» YOUR OBJECTIVE:
Below this line is the material. Write out only its lines from the one containing "What is the y-coordinate of C?" through the one containing "How many objects are aligned horizontally?", both kept, exactly.
-- ENTRIES SUPPLIED start --
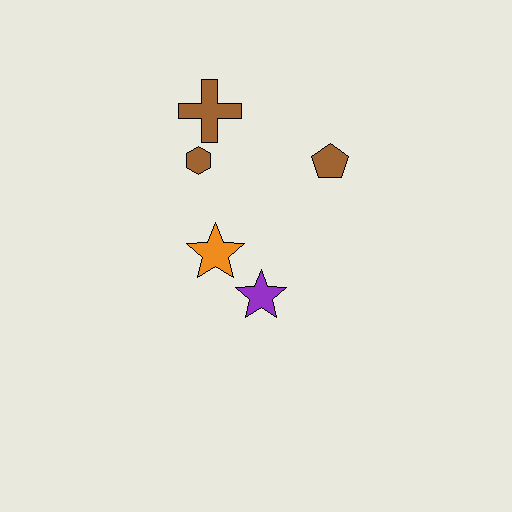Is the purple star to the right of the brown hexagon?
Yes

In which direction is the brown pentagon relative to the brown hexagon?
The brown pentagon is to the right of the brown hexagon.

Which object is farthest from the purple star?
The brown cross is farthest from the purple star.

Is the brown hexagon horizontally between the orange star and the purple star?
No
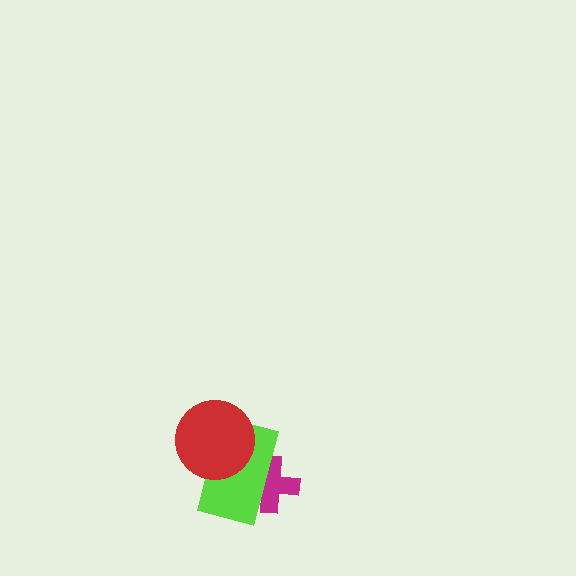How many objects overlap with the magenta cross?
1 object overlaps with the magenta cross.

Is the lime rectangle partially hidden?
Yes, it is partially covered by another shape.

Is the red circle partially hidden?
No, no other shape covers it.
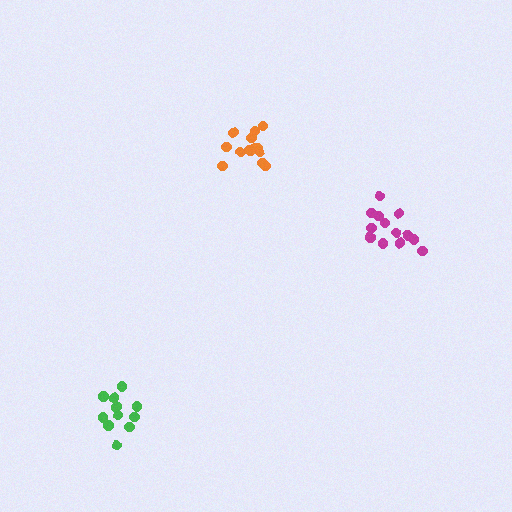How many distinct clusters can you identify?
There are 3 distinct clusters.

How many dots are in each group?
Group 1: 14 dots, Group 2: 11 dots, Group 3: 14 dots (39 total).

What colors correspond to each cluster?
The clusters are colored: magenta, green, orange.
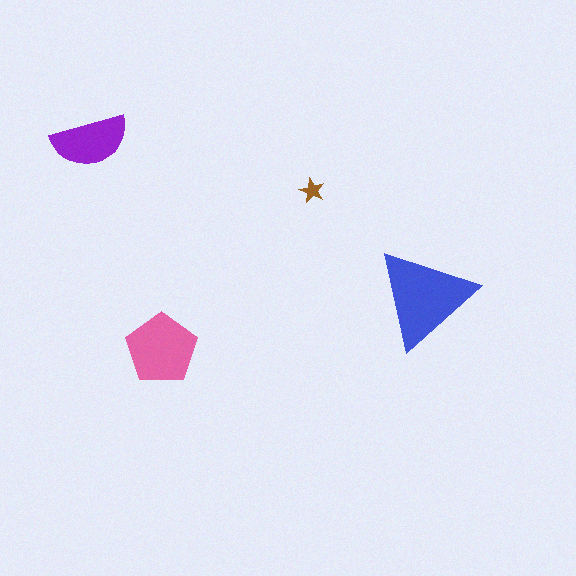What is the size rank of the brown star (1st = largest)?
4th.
-- ENTRIES SUPPLIED end --
-- ENTRIES SUPPLIED start --
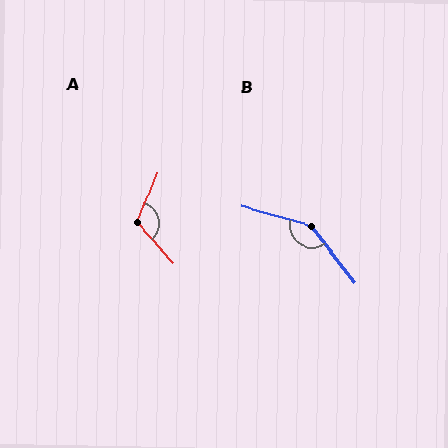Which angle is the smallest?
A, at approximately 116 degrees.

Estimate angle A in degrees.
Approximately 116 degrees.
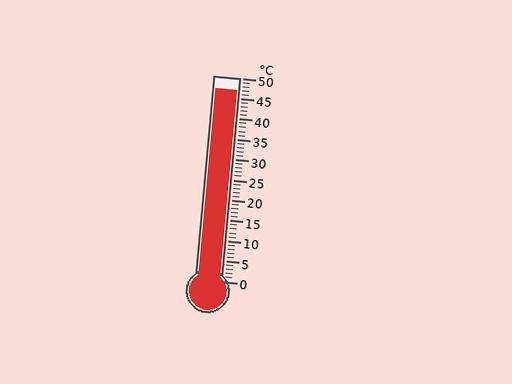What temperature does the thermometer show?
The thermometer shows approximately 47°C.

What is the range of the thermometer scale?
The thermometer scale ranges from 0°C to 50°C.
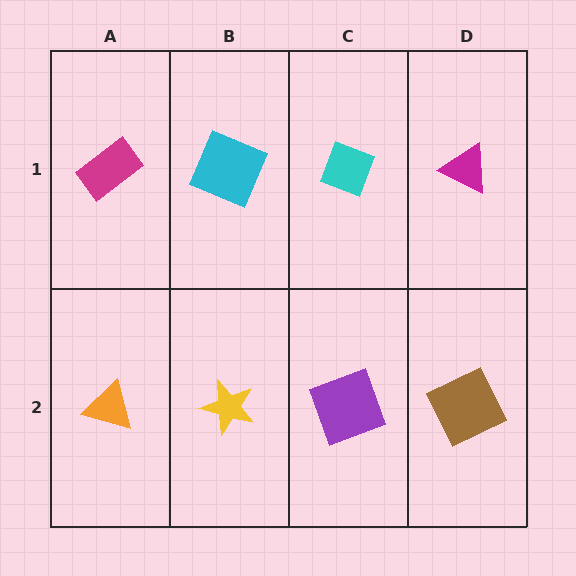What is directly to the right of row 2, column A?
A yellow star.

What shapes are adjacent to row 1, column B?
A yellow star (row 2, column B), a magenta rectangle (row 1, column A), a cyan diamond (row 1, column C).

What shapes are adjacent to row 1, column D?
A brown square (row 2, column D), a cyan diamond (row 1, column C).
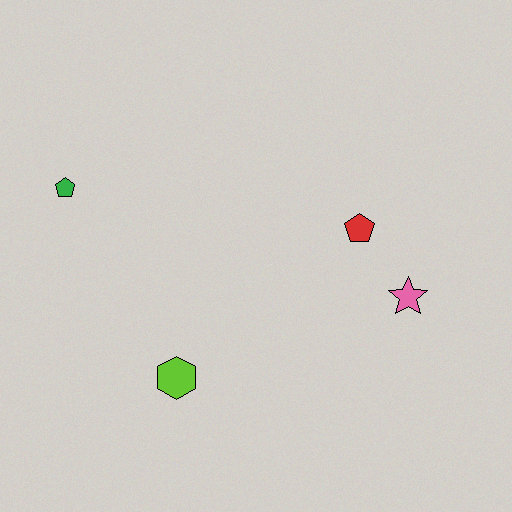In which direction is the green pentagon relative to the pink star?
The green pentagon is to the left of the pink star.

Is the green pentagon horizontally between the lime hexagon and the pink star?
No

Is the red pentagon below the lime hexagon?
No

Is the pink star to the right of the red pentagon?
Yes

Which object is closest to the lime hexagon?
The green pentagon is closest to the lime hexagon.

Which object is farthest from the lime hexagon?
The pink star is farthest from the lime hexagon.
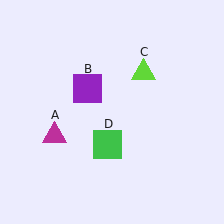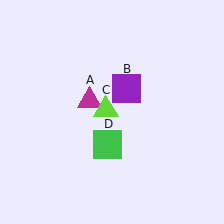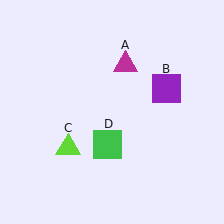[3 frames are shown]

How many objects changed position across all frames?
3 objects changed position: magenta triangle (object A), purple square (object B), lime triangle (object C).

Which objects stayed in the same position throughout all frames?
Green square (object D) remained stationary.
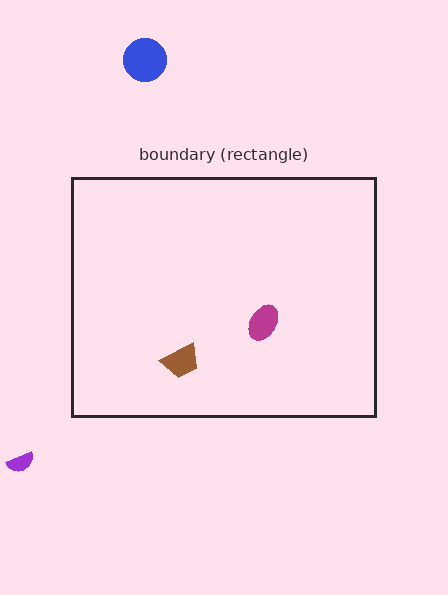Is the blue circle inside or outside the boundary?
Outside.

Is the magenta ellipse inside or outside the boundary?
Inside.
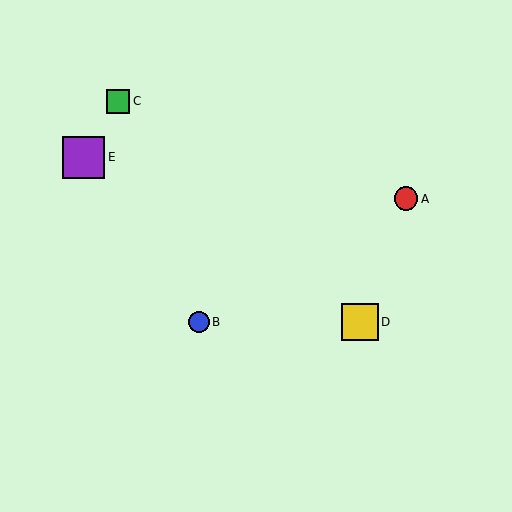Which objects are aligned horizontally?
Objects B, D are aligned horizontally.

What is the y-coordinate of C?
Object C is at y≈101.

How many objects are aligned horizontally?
-- ENTRIES SUPPLIED end --
» RESULT FOR THIS TASK:
What is the y-coordinate of C?
Object C is at y≈101.

How many objects are aligned horizontally?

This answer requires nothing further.